*Challenge*: Retype the data that follows line by line, exactly, and leave its pictures out.

*Records for this exercise*:

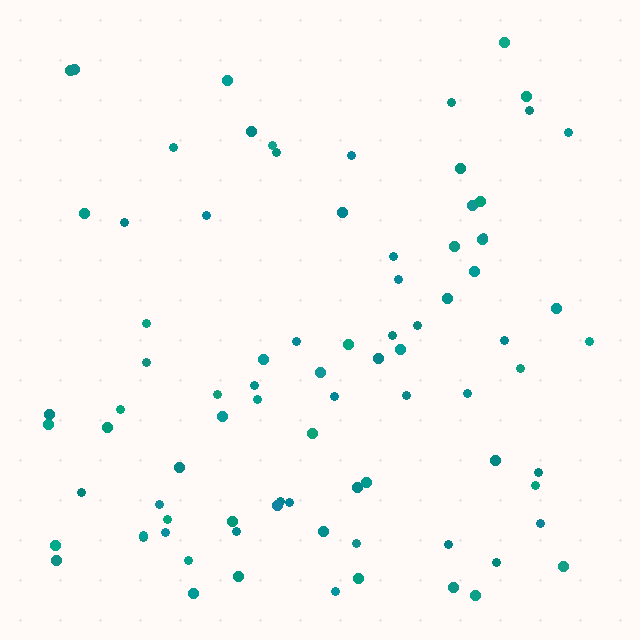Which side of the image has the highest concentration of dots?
The bottom.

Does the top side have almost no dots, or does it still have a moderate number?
Still a moderate number, just noticeably fewer than the bottom.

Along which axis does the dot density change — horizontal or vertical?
Vertical.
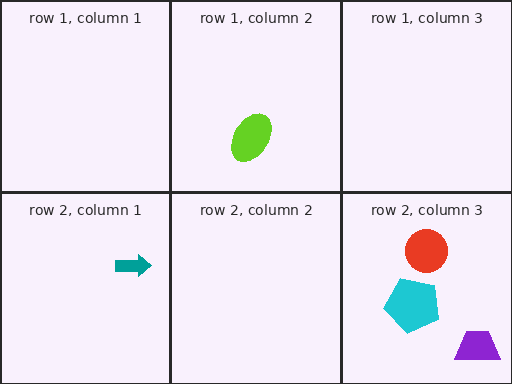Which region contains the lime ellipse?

*Output of the task*:
Which side of the image has the highest concentration of dots?
The bottom.

Does the top side have almost no dots, or does it still have a moderate number?
Still a moderate number, just noticeably fewer than the bottom.

Along which axis does the dot density change — horizontal or vertical?
Vertical.
Which region contains the lime ellipse?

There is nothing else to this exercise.